_Provided entries_.
....

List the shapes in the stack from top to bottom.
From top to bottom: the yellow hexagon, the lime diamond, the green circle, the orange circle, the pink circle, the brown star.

....

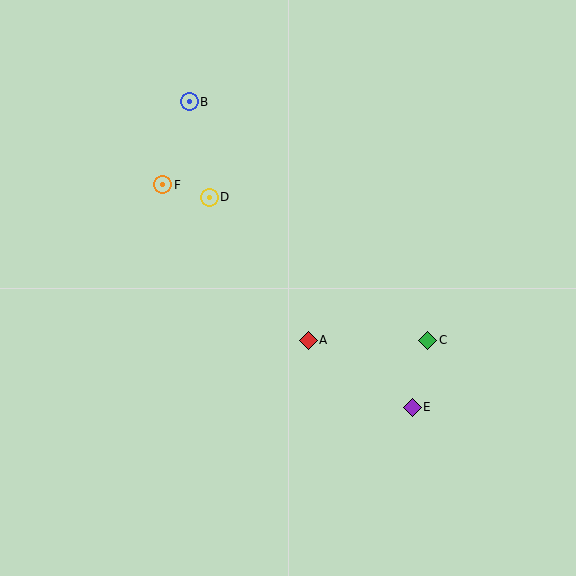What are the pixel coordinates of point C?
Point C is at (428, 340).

....

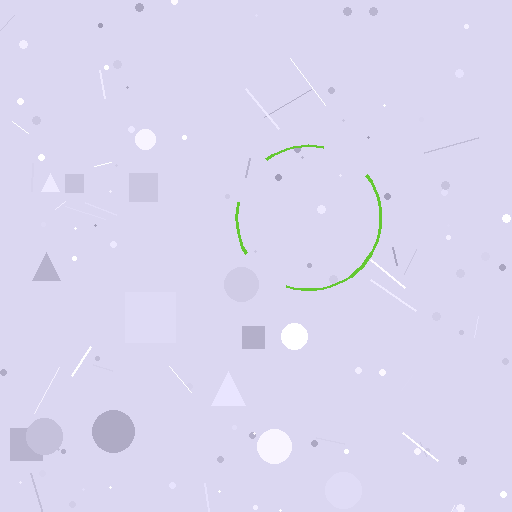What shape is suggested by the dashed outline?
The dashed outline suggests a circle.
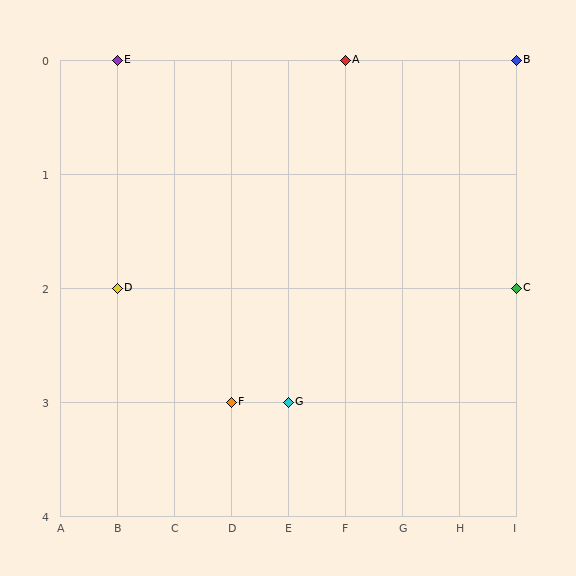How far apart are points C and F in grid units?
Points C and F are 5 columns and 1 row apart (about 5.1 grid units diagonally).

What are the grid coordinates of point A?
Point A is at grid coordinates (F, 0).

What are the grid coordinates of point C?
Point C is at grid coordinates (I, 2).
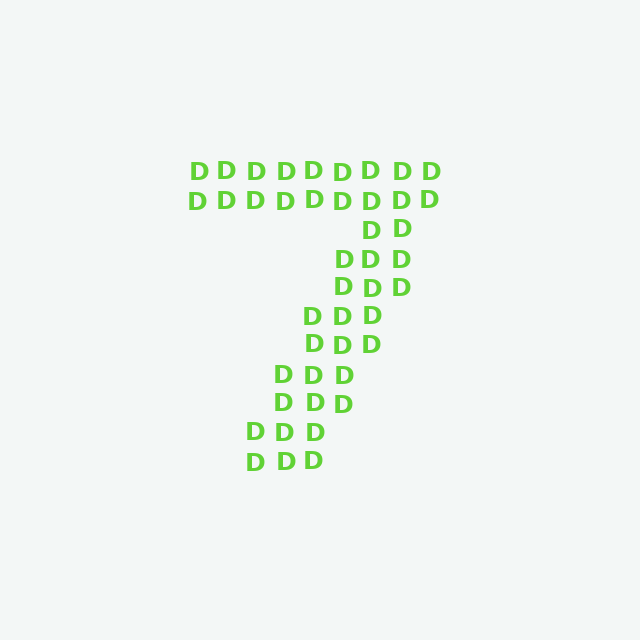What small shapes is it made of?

....

_Set problem_. Can you give again only the lines between the one containing "How far apart" and the one containing "What small shapes is it made of?", counting both, exactly as they appear and without any pictures?

_Finished exercise_.
How far apart are points C and F in grid units?
Points C and F are 5 columns and 1 row apart (about 5.1 grid units diagonally).

What are the grid coordinates of point A?
Point A is at grid coordinates (F, 0).

What are the grid coordinates of point C?
Point C is at grid coordinates (I, 2).
What small shapes is it made of?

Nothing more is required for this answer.